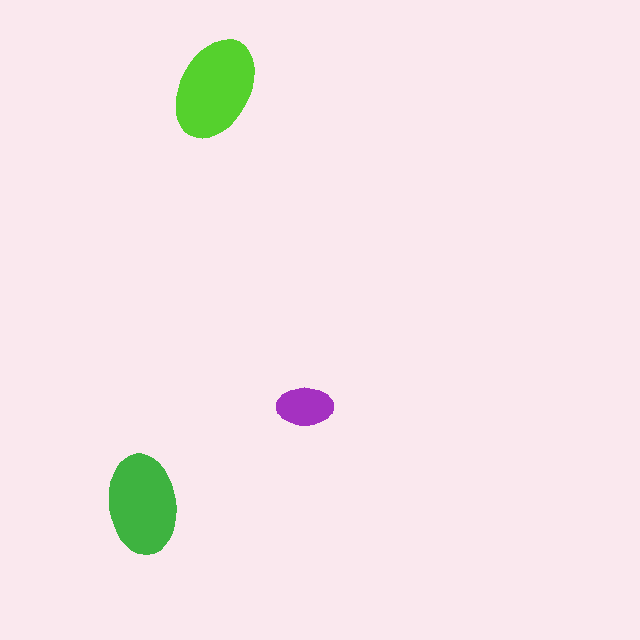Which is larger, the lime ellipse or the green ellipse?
The lime one.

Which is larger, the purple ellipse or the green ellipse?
The green one.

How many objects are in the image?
There are 3 objects in the image.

□ □ □ □ □

DIRECTION
Make an exact copy of every record, pictures excluded.

ANSWER FOR THE TASK
Which is larger, the lime ellipse or the green ellipse?
The lime one.

Which is larger, the purple ellipse or the green ellipse?
The green one.

How many objects are in the image?
There are 3 objects in the image.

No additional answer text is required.